— Start Data extract —
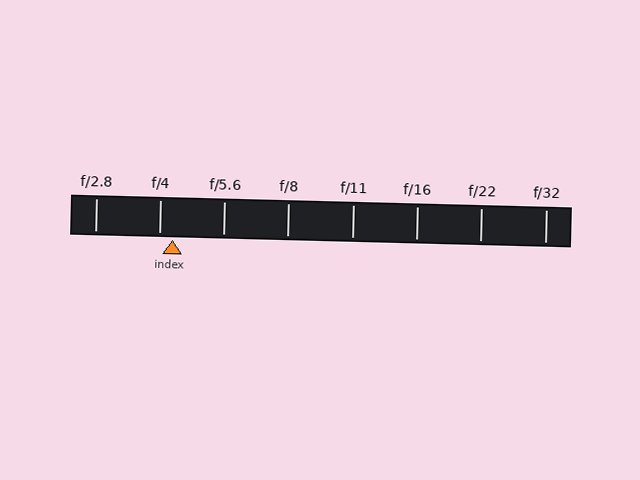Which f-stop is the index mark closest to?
The index mark is closest to f/4.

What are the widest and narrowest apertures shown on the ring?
The widest aperture shown is f/2.8 and the narrowest is f/32.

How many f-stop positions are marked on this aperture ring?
There are 8 f-stop positions marked.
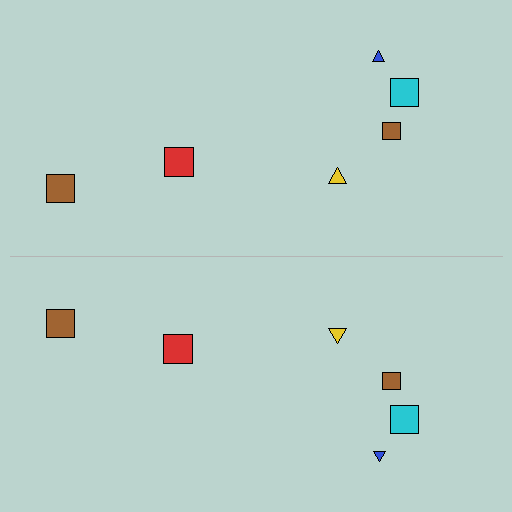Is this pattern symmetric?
Yes, this pattern has bilateral (reflection) symmetry.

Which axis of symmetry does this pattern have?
The pattern has a horizontal axis of symmetry running through the center of the image.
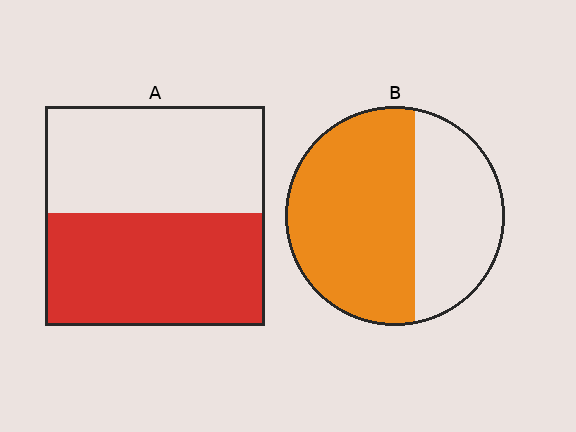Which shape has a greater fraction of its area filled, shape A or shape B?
Shape B.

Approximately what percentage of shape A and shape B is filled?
A is approximately 50% and B is approximately 60%.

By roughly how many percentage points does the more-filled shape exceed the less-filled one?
By roughly 10 percentage points (B over A).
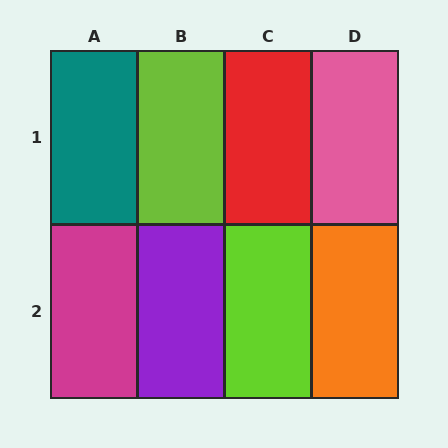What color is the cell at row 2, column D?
Orange.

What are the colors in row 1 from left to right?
Teal, lime, red, pink.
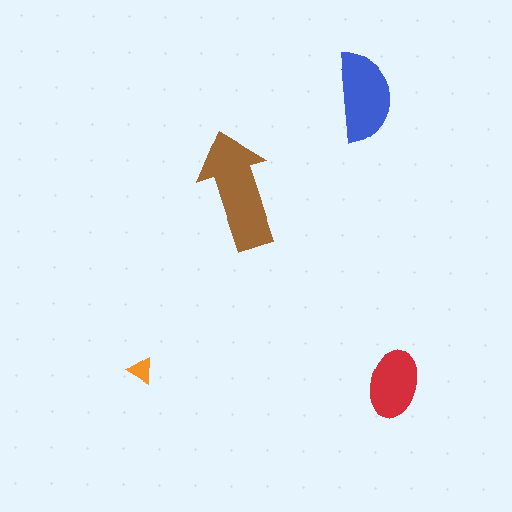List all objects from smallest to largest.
The orange triangle, the red ellipse, the blue semicircle, the brown arrow.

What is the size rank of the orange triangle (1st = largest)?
4th.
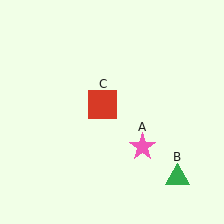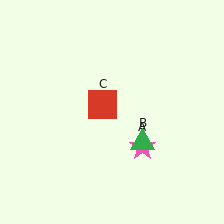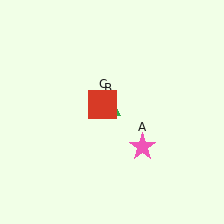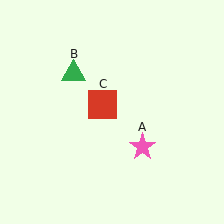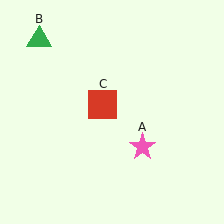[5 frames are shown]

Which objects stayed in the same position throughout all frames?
Pink star (object A) and red square (object C) remained stationary.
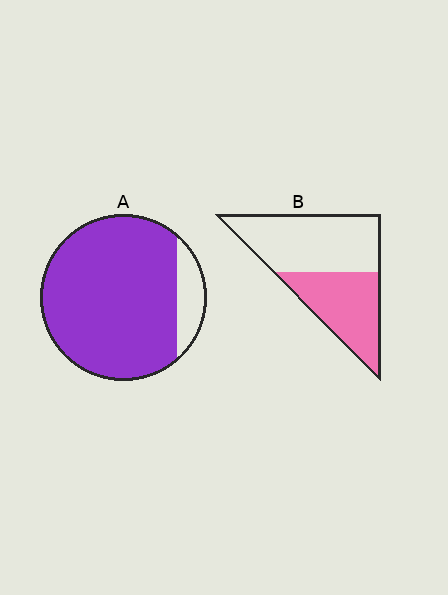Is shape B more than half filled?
No.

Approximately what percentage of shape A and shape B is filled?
A is approximately 90% and B is approximately 45%.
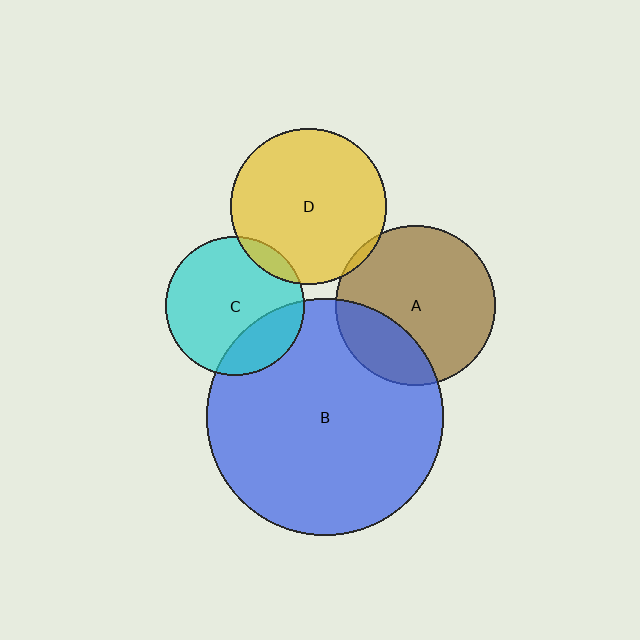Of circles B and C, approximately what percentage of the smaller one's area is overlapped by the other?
Approximately 25%.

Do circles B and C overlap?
Yes.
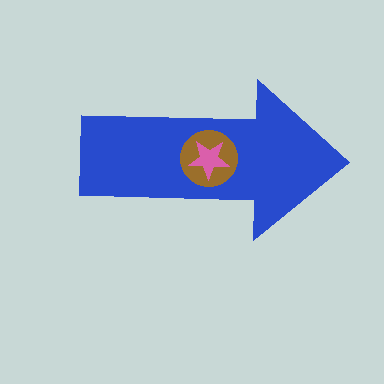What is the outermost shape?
The blue arrow.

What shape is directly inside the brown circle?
The pink star.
— End Data extract —
(To do)
Your task is to copy word for word the lines from the line containing "[5 frames are shown]" to the end of the listing, both included, and to drop any pictures.

(Task result)
[5 frames are shown]

Which objects stayed in the same position throughout all frames?
Pink star (object A) and red square (object C) remained stationary.
Is shape B more than half filled?
No.

Approximately what percentage of shape A and shape B is filled?
A is approximately 90% and B is approximately 45%.
Of circles B and C, approximately what percentage of the smaller one's area is overlapped by the other?
Approximately 25%.

Do circles B and C overlap?
Yes.
What is the outermost shape?
The blue arrow.

What shape is directly inside the brown circle?
The pink star.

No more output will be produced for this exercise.